▸ WRITTEN EXERCISE: In the records below, find the line that contains "What is the size" and the line that contains "Which shape appears most frequently?"; write out exactly those two lines and everything between them, without the pictures.

▸ DATASET EXCERPTS:
● ● ● ● ●

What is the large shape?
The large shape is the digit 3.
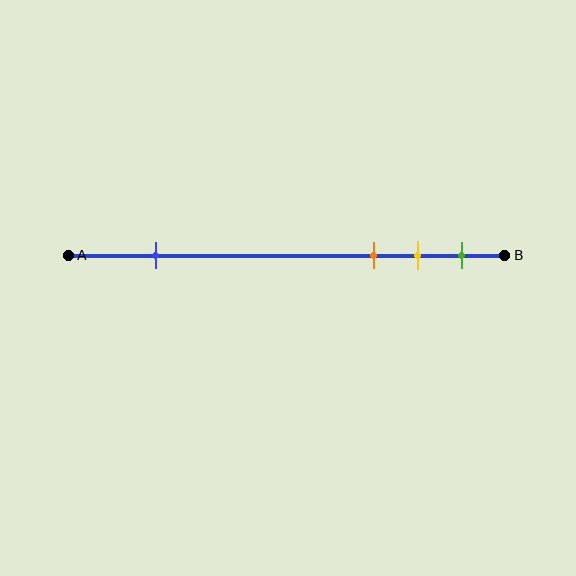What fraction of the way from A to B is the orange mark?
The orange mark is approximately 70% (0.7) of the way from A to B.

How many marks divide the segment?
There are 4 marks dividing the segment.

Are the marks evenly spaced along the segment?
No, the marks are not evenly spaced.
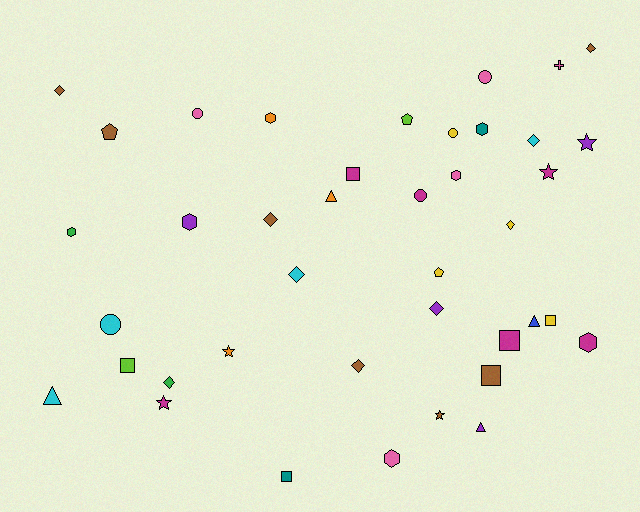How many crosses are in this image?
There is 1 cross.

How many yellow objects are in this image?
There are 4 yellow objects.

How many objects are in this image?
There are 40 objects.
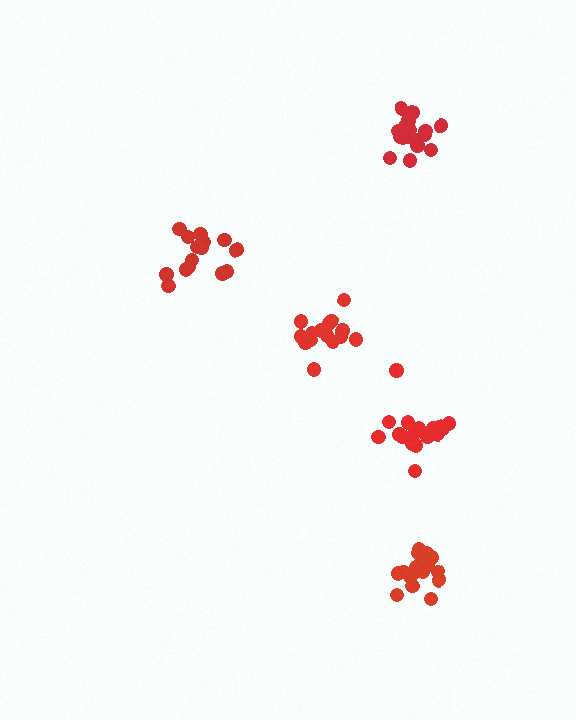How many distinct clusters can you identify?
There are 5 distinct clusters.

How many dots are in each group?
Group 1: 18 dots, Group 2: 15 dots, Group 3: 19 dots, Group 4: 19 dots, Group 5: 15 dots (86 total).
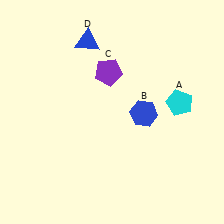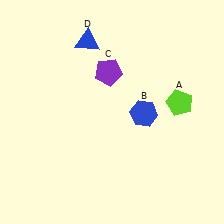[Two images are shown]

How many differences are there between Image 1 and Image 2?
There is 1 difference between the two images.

● ● ● ● ●

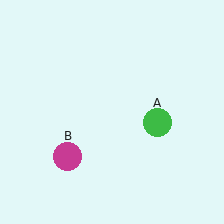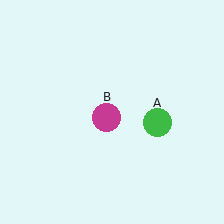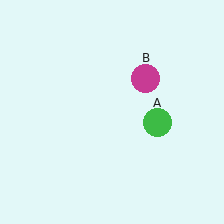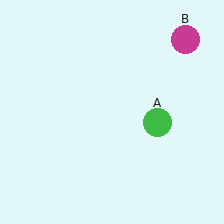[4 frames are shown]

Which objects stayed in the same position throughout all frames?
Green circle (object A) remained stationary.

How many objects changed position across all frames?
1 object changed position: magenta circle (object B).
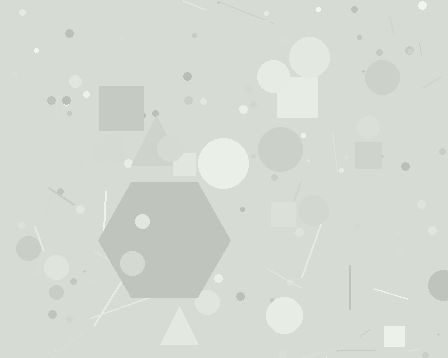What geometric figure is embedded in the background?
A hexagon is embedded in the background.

● ● ● ● ●

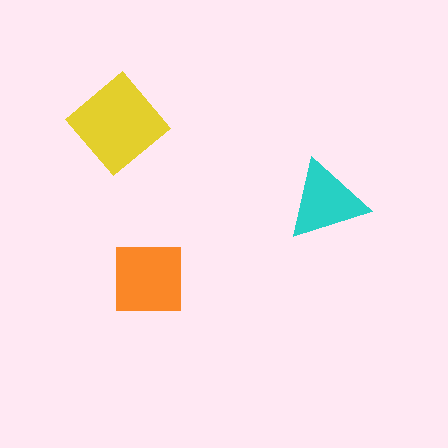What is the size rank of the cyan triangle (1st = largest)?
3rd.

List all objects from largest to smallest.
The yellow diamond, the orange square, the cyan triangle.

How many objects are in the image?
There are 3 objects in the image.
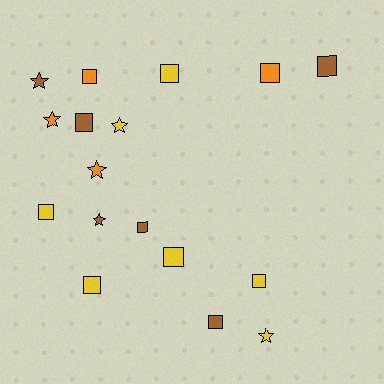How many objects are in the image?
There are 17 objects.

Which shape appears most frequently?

● ● ● ● ●

▸ TASK RESPONSE:
What is the size rank of the cyan triangle (1st = largest)?
3rd.

List all objects from largest to smallest.
The yellow diamond, the orange square, the cyan triangle.

How many objects are in the image?
There are 3 objects in the image.
How many objects are in the image?
There are 17 objects.

Which shape appears most frequently?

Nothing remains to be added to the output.